* **Goal**
Pictures do not belong in the copy; restate the records below word for word.

* **Supplied records**
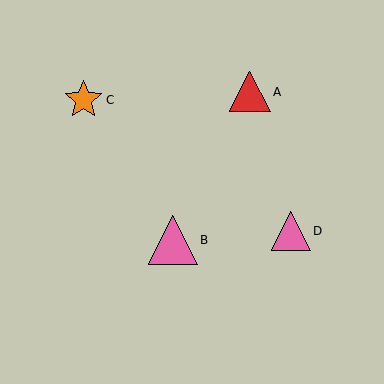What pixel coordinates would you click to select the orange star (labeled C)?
Click at (84, 100) to select the orange star C.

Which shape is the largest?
The pink triangle (labeled B) is the largest.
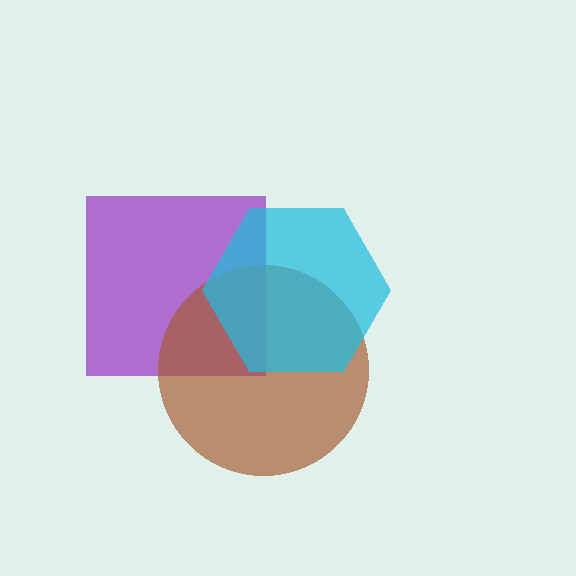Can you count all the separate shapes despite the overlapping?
Yes, there are 3 separate shapes.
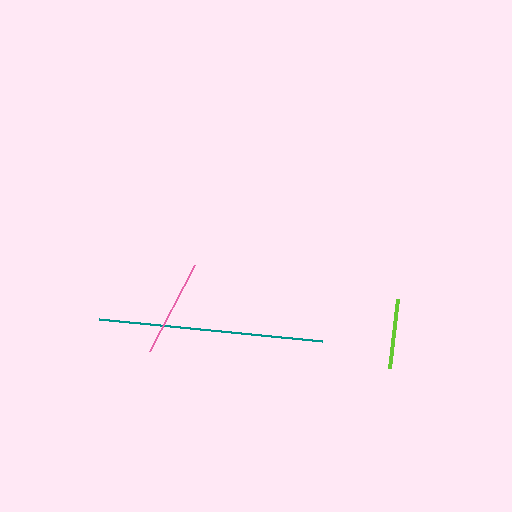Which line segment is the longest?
The teal line is the longest at approximately 224 pixels.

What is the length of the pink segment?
The pink segment is approximately 97 pixels long.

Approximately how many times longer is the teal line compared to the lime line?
The teal line is approximately 3.2 times the length of the lime line.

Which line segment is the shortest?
The lime line is the shortest at approximately 69 pixels.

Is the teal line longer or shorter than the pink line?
The teal line is longer than the pink line.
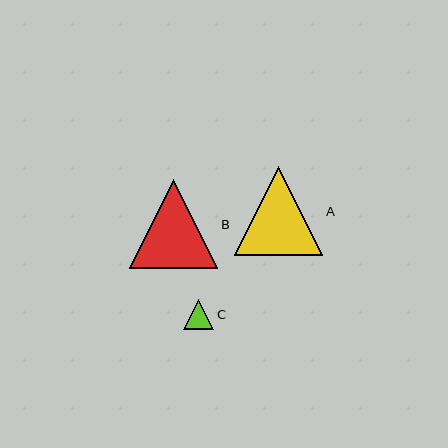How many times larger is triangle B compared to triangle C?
Triangle B is approximately 2.9 times the size of triangle C.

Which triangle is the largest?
Triangle B is the largest with a size of approximately 89 pixels.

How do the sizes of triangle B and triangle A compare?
Triangle B and triangle A are approximately the same size.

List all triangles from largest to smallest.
From largest to smallest: B, A, C.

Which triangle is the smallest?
Triangle C is the smallest with a size of approximately 30 pixels.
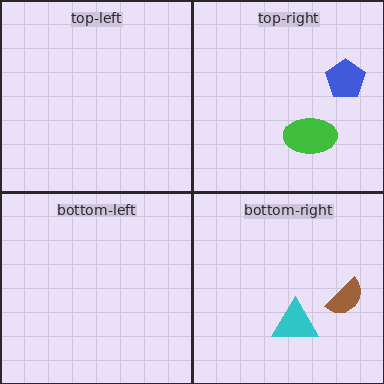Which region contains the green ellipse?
The top-right region.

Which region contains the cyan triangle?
The bottom-right region.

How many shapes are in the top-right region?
2.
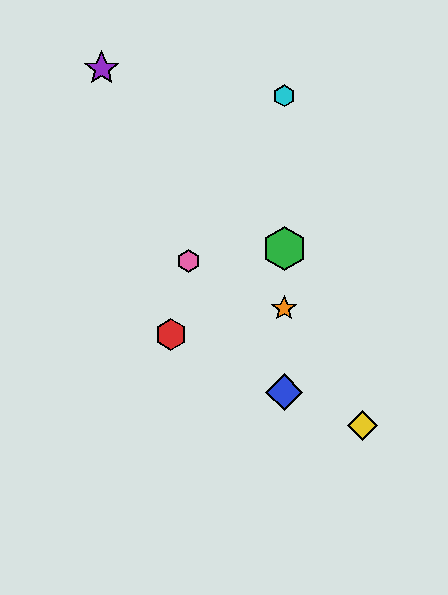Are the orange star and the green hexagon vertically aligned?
Yes, both are at x≈284.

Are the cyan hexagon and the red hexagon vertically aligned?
No, the cyan hexagon is at x≈284 and the red hexagon is at x≈171.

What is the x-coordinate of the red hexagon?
The red hexagon is at x≈171.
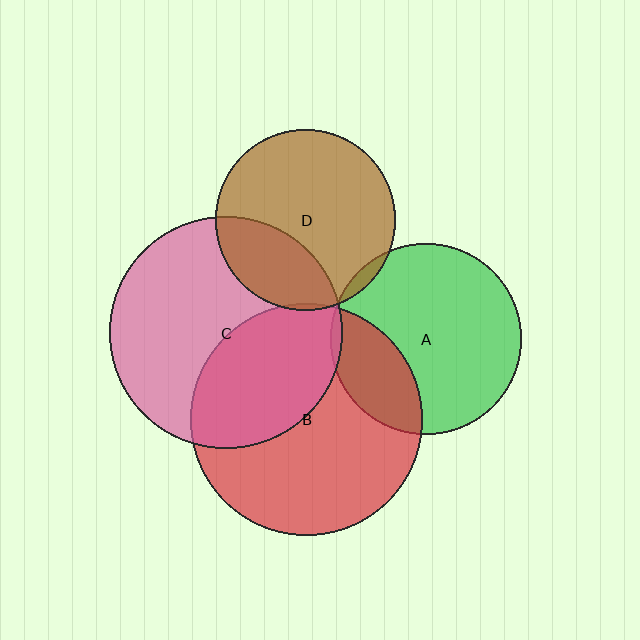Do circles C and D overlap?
Yes.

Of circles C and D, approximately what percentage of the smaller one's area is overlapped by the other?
Approximately 30%.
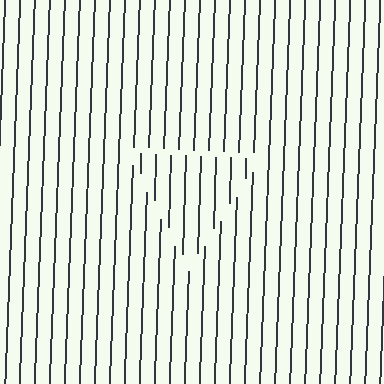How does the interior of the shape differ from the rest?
The interior of the shape contains the same grating, shifted by half a period — the contour is defined by the phase discontinuity where line-ends from the inner and outer gratings abut.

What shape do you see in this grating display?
An illusory triangle. The interior of the shape contains the same grating, shifted by half a period — the contour is defined by the phase discontinuity where line-ends from the inner and outer gratings abut.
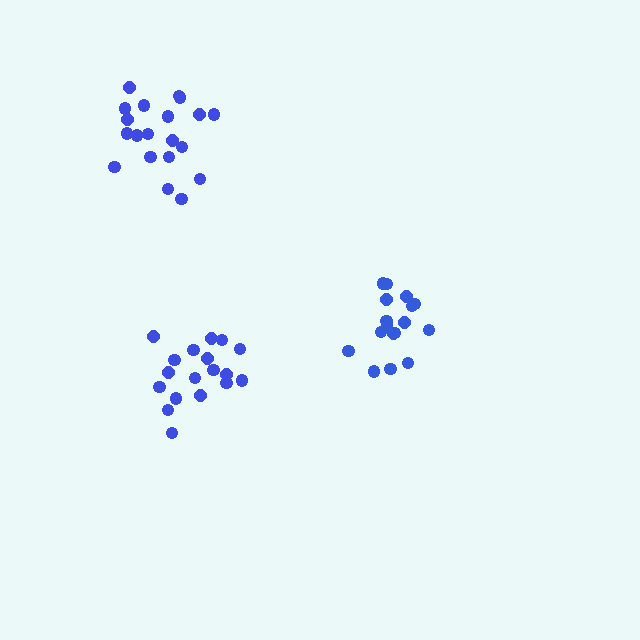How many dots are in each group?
Group 1: 18 dots, Group 2: 20 dots, Group 3: 17 dots (55 total).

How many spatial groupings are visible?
There are 3 spatial groupings.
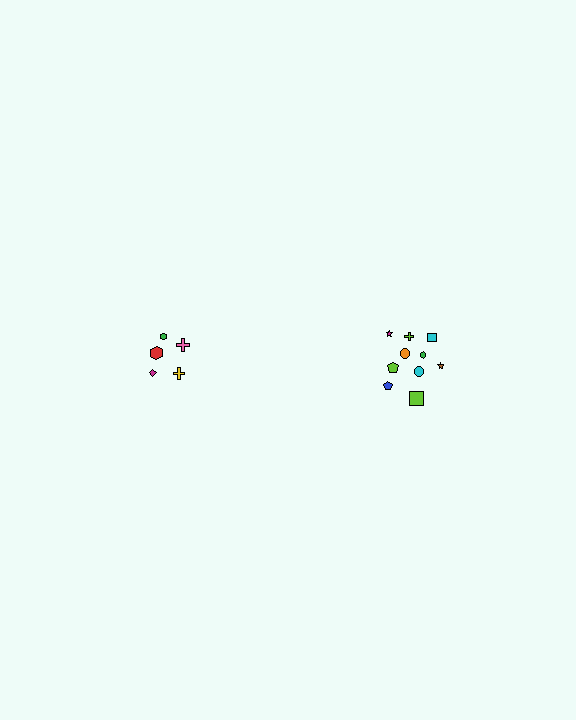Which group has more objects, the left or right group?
The right group.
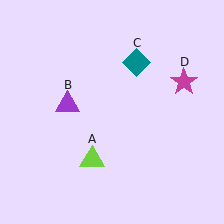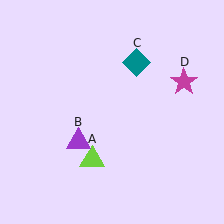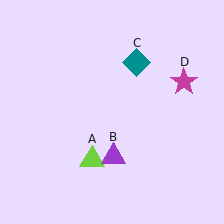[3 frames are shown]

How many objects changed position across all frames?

* **Final result**
What pixel coordinates would you click to select the orange star (labeled C)?
Click at (84, 100) to select the orange star C.

Which shape is the largest?
The pink triangle (labeled B) is the largest.
Can you count all the separate shapes despite the overlapping?
Yes, there are 3 separate shapes.
Which line segment is the longest?
The teal line is the longest at approximately 224 pixels.

What is the length of the pink segment?
The pink segment is approximately 97 pixels long.

Approximately how many times longer is the teal line compared to the lime line?
The teal line is approximately 3.2 times the length of the lime line.

Which line segment is the shortest?
The lime line is the shortest at approximately 69 pixels.

Is the teal line longer or shorter than the pink line?
The teal line is longer than the pink line.
How many times larger is triangle B compared to triangle C?
Triangle B is approximately 2.9 times the size of triangle C.

Which triangle is the largest?
Triangle B is the largest with a size of approximately 89 pixels.

How do the sizes of triangle B and triangle A compare?
Triangle B and triangle A are approximately the same size.

List all triangles from largest to smallest.
From largest to smallest: B, A, C.

Which triangle is the smallest?
Triangle C is the smallest with a size of approximately 30 pixels.
Which region contains the green ellipse?
The top-right region.

Which region contains the cyan triangle?
The bottom-right region.

How many shapes are in the top-right region?
2.
Are the orange star and the green hexagon vertically aligned?
Yes, both are at x≈284.

Are the cyan hexagon and the red hexagon vertically aligned?
No, the cyan hexagon is at x≈284 and the red hexagon is at x≈171.

What is the x-coordinate of the red hexagon?
The red hexagon is at x≈171.
Do circles C and D overlap?
Yes.

Of circles C and D, approximately what percentage of the smaller one's area is overlapped by the other?
Approximately 30%.
How does the interior of the shape differ from the rest?
The interior of the shape contains the same grating, shifted by half a period — the contour is defined by the phase discontinuity where line-ends from the inner and outer gratings abut.

What shape do you see in this grating display?
An illusory triangle. The interior of the shape contains the same grating, shifted by half a period — the contour is defined by the phase discontinuity where line-ends from the inner and outer gratings abut.
How many dots are in each group?
Group 1: 18 dots, Group 2: 20 dots, Group 3: 17 dots (55 total).

How many spatial groupings are visible?
There are 3 spatial groupings.
Which group has more objects, the left or right group?
The right group.
[3 frames are shown]

How many objects changed position across all frames?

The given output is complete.